Exercise goal:
Reproduce exactly only the lines from the line that holds "[4 frames are shown]" to the line that holds "In what direction", inclusive, in the listing below, and please leave out every picture.

Entries supplied:
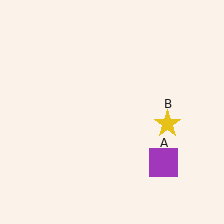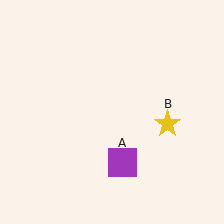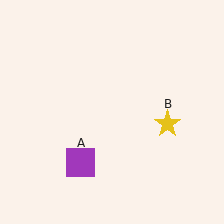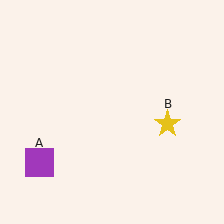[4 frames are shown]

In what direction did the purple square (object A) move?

* * *

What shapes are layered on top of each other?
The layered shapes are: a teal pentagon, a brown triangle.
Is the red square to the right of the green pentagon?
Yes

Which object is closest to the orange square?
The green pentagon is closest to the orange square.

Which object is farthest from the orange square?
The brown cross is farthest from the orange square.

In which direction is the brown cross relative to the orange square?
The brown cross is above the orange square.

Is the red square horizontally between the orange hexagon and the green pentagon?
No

Task result:
[4 frames are shown]

In what direction did the purple square (object A) move?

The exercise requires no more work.